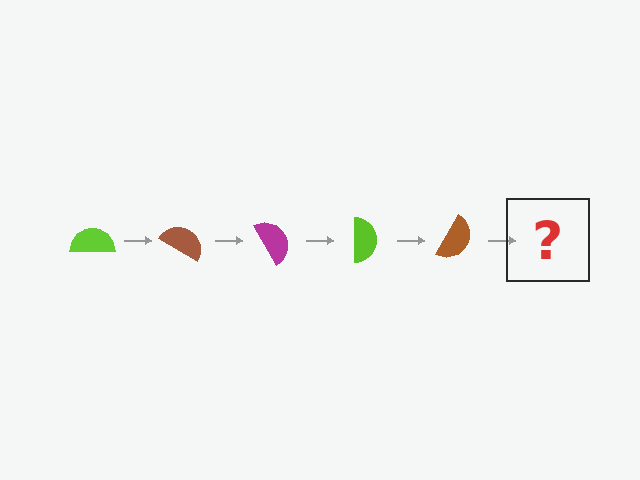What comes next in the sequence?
The next element should be a magenta semicircle, rotated 150 degrees clockwise from the start.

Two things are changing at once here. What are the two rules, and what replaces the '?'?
The two rules are that it rotates 30 degrees clockwise each step and the color cycles through lime, brown, and magenta. The '?' should be a magenta semicircle, rotated 150 degrees clockwise from the start.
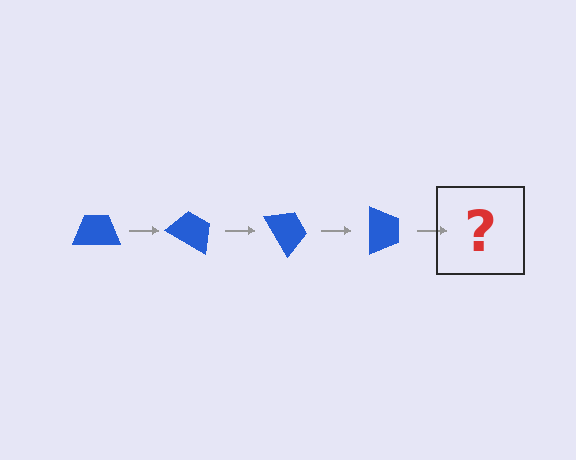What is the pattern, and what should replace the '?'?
The pattern is that the trapezoid rotates 30 degrees clockwise each step. The '?' should be a blue trapezoid rotated 120 degrees clockwise.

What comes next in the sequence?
The next element should be a blue trapezoid rotated 120 degrees clockwise.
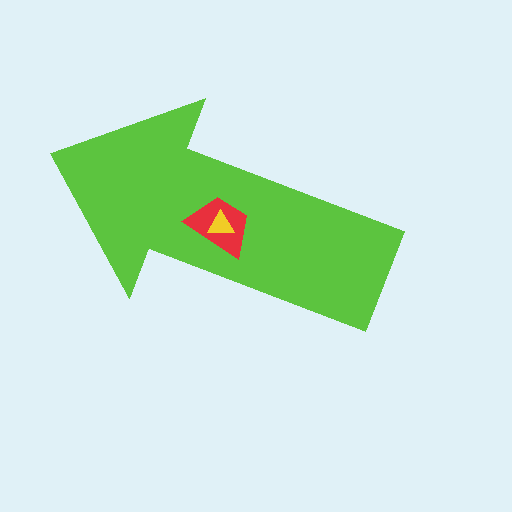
··········
Write out every line above exactly as it is, leaving out the pictures.

# SOLUTION
What comes next in the sequence?
The next element should be a magenta semicircle, rotated 150 degrees clockwise from the start.

Two things are changing at once here. What are the two rules, and what replaces the '?'?
The two rules are that it rotates 30 degrees clockwise each step and the color cycles through lime, brown, and magenta. The '?' should be a magenta semicircle, rotated 150 degrees clockwise from the start.
What is the pattern, and what should replace the '?'?
The pattern is that the trapezoid rotates 30 degrees clockwise each step. The '?' should be a blue trapezoid rotated 120 degrees clockwise.

What comes next in the sequence?
The next element should be a blue trapezoid rotated 120 degrees clockwise.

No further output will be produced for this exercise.